--- DIRECTION ---
Skip every picture, and extract verbatim the lines from the line containing "Are the two line" to the line containing "[Two images are shown]", both lines included.

------ LISTED ENTRIES

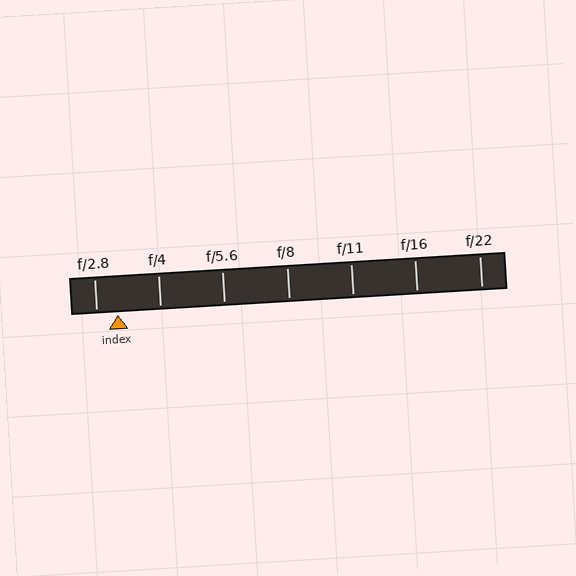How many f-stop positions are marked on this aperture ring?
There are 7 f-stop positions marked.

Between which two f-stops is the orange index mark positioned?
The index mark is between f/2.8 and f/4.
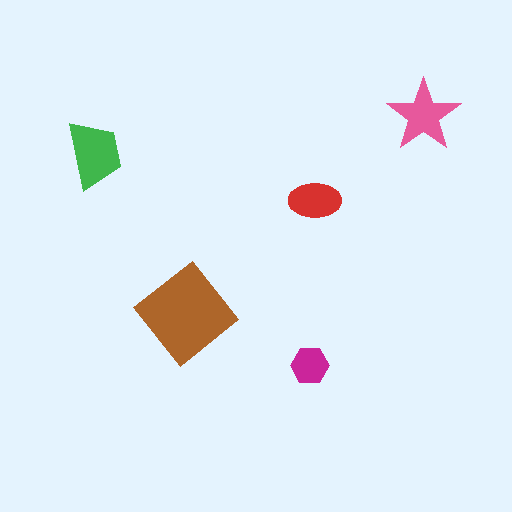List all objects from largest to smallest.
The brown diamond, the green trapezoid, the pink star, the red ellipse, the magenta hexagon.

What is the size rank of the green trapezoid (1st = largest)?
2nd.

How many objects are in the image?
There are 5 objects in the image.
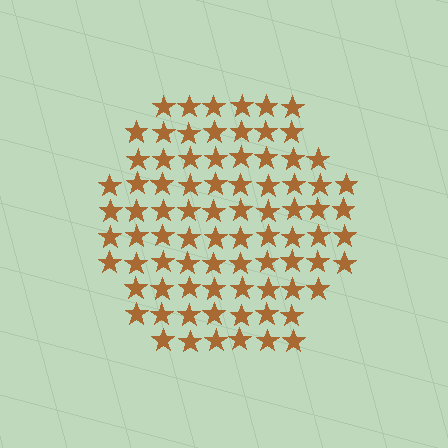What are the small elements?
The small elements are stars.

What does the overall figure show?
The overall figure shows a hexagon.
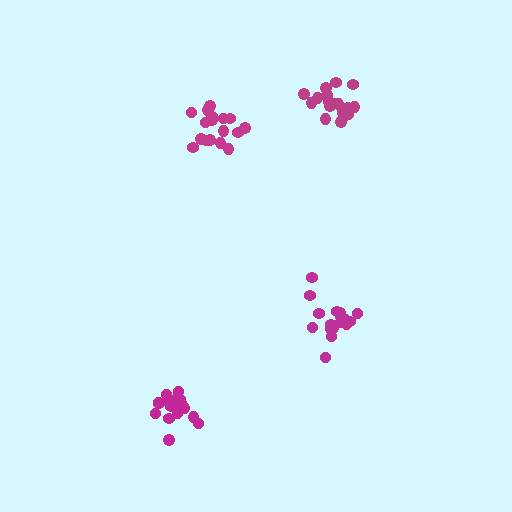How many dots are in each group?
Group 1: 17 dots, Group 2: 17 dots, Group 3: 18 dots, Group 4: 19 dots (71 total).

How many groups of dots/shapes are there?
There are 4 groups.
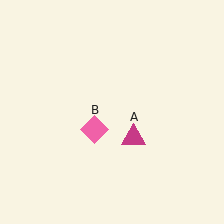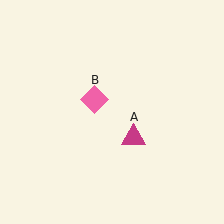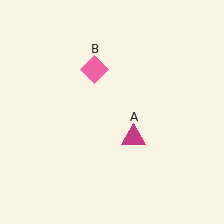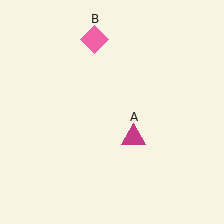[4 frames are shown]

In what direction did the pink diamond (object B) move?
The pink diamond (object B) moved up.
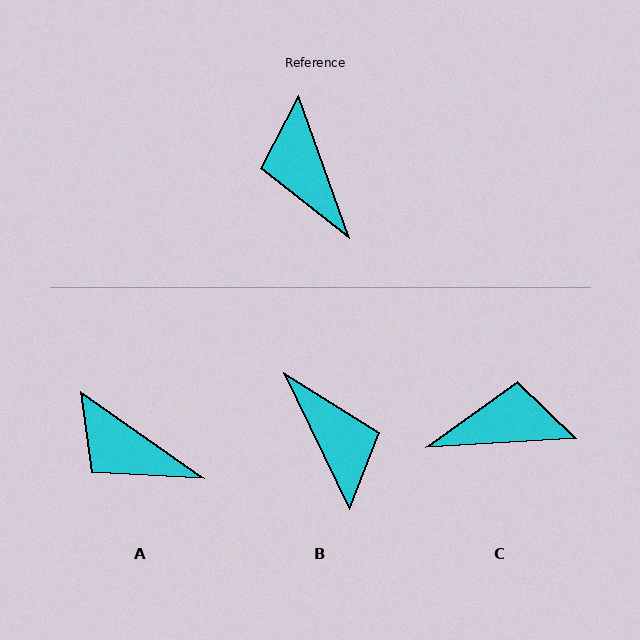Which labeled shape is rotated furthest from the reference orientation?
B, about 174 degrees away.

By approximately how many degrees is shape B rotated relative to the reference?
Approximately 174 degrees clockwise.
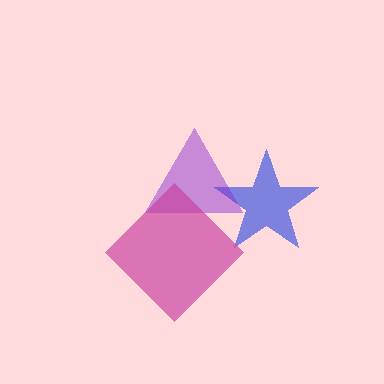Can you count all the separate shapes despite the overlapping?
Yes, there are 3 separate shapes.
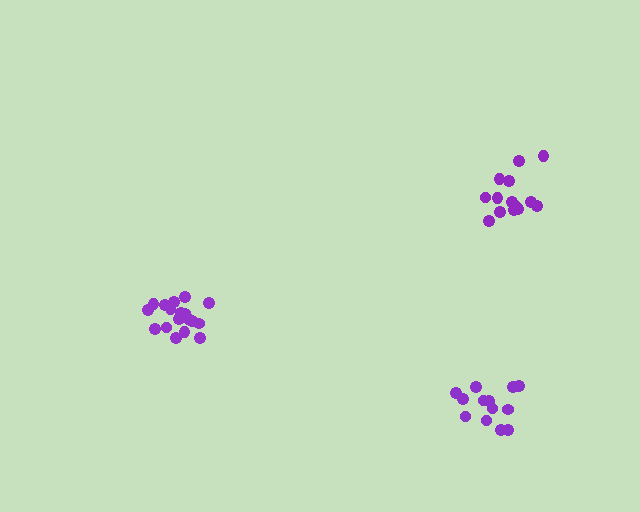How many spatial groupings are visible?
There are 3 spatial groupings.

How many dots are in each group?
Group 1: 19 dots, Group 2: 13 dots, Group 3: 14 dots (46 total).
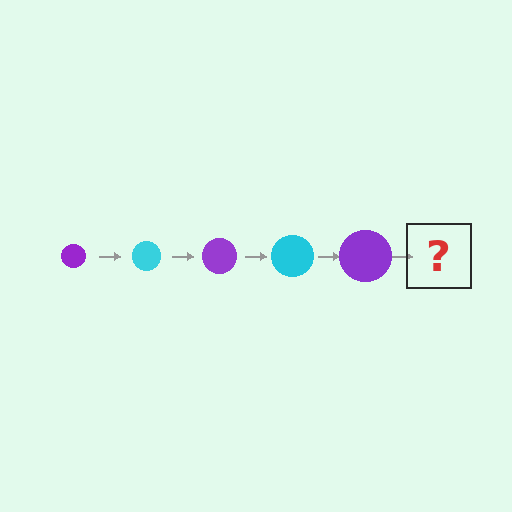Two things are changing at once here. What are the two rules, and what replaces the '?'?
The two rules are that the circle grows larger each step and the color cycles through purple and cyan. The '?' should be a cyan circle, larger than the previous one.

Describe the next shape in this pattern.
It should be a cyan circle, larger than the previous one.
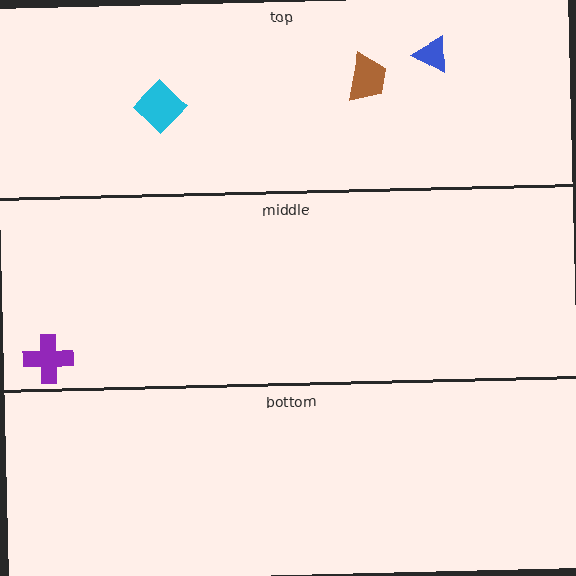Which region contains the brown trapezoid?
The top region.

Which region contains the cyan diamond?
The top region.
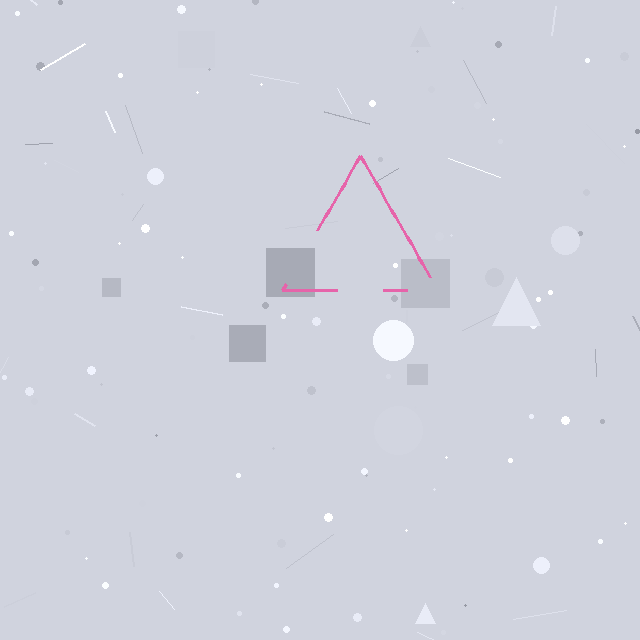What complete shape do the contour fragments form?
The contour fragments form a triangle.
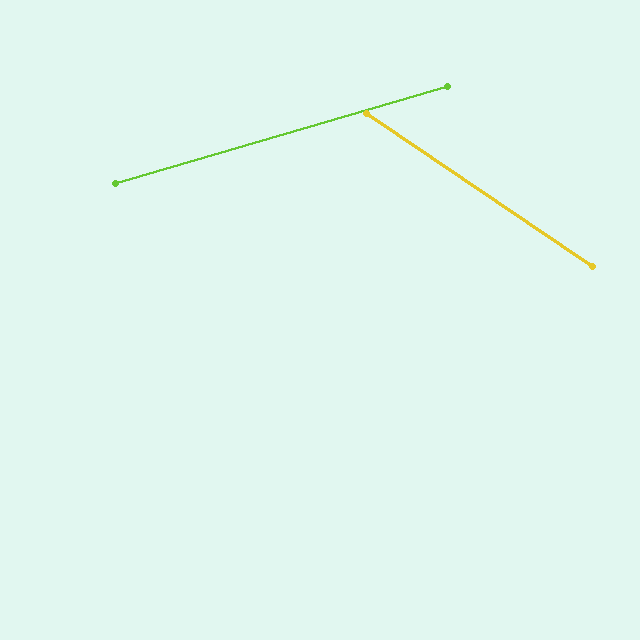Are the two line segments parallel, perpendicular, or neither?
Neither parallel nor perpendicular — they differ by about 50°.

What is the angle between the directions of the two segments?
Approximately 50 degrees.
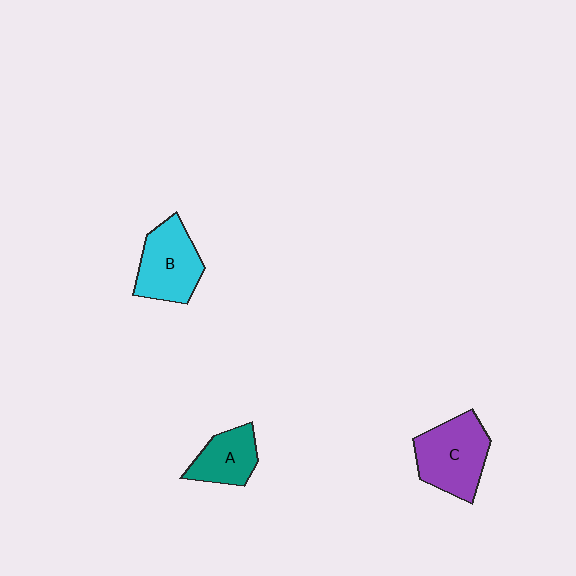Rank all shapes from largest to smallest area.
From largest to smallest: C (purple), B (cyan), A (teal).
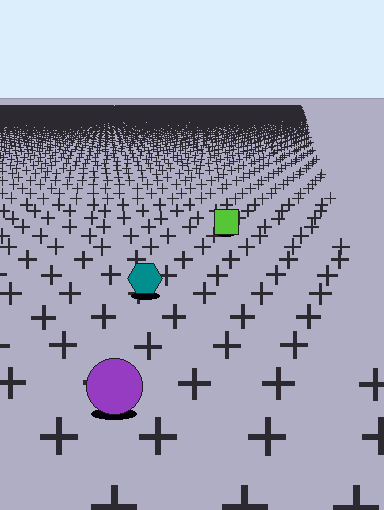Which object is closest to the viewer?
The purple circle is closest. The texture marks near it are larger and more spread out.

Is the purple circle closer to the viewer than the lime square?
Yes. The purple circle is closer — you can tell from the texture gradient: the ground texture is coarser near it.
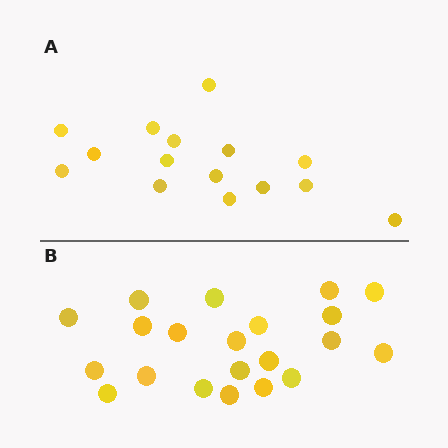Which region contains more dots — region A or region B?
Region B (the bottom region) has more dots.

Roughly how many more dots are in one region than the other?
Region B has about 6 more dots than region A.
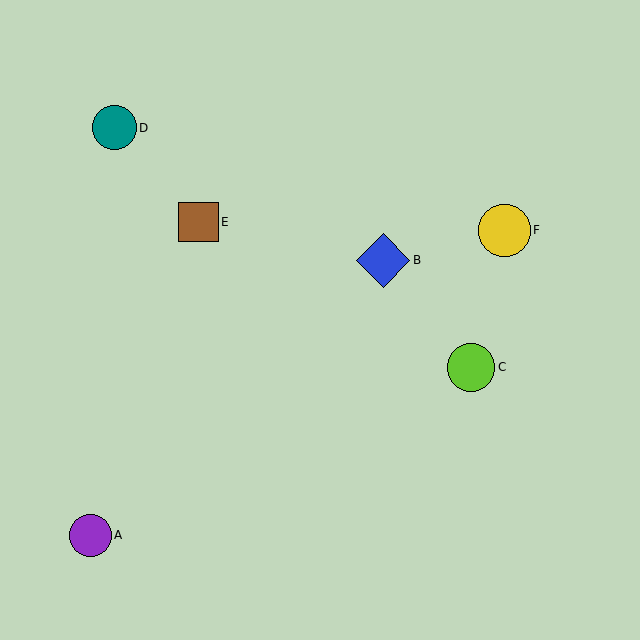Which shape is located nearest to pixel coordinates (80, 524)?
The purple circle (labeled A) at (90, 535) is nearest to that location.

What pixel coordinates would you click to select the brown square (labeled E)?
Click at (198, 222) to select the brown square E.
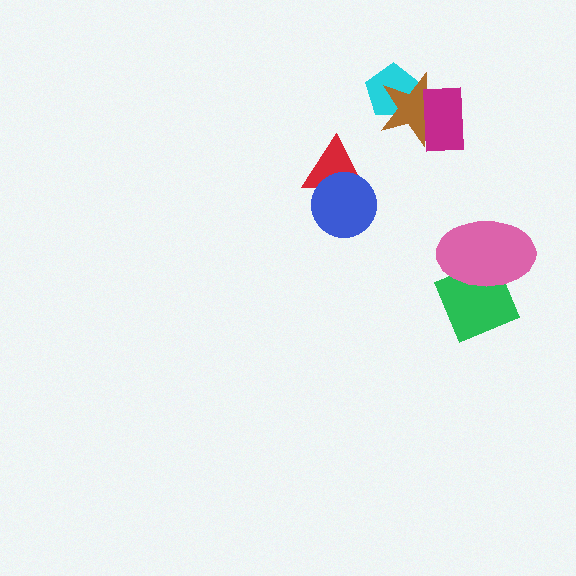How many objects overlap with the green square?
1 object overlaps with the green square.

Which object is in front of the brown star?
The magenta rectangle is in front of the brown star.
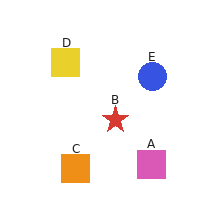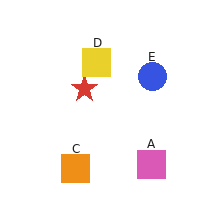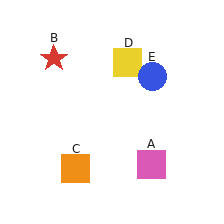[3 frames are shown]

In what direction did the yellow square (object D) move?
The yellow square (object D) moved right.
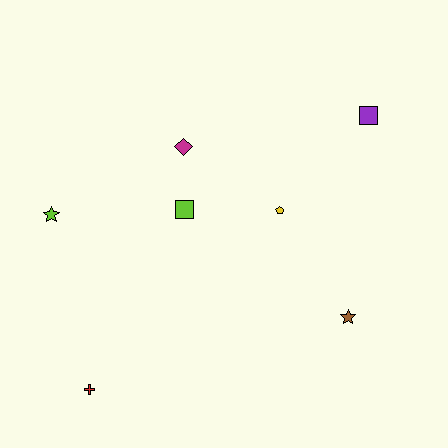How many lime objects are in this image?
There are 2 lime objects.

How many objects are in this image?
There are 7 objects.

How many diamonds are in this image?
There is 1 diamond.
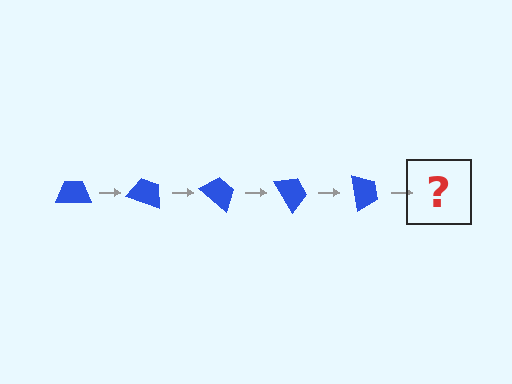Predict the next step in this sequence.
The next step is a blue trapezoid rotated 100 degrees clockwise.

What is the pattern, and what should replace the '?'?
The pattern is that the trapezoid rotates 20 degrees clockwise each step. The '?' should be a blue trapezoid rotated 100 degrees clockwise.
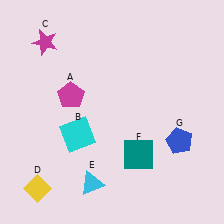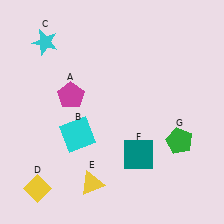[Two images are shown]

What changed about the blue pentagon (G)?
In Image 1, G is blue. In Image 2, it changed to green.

------------

--- THE SOLUTION ---
Are the two line segments parallel, perpendicular, or neither?
Neither parallel nor perpendicular — they differ by about 50°.

What is the angle between the directions of the two segments?
Approximately 50 degrees.
Rank all shapes from largest to smallest area.
From largest to smallest: C (purple), B (cyan), A (teal).
Which object is closest to the viewer?
The purple circle is closest. The texture marks near it are larger and more spread out.

Is the purple circle closer to the viewer than the lime square?
Yes. The purple circle is closer — you can tell from the texture gradient: the ground texture is coarser near it.
Which region contains more dots — region A or region B?
Region B (the bottom region) has more dots.

Roughly how many more dots are in one region than the other?
Region B has about 6 more dots than region A.
Which shape is located nearest to pixel coordinates (80, 524)?
The purple circle (labeled A) at (90, 535) is nearest to that location.

What pixel coordinates would you click to select the brown square (labeled E)?
Click at (198, 222) to select the brown square E.
How many objects overlap with the green square?
1 object overlaps with the green square.

Which object is in front of the brown star?
The magenta rectangle is in front of the brown star.
[3 frames are shown]

In what direction did the yellow square (object D) move?
The yellow square (object D) moved right.
How many lime objects are in this image?
There are 2 lime objects.

How many objects are in this image?
There are 7 objects.

How many diamonds are in this image?
There is 1 diamond.
Predict the next step in this sequence.
The next step is a blue trapezoid rotated 100 degrees clockwise.

What is the pattern, and what should replace the '?'?
The pattern is that the trapezoid rotates 20 degrees clockwise each step. The '?' should be a blue trapezoid rotated 100 degrees clockwise.
[Two images are shown]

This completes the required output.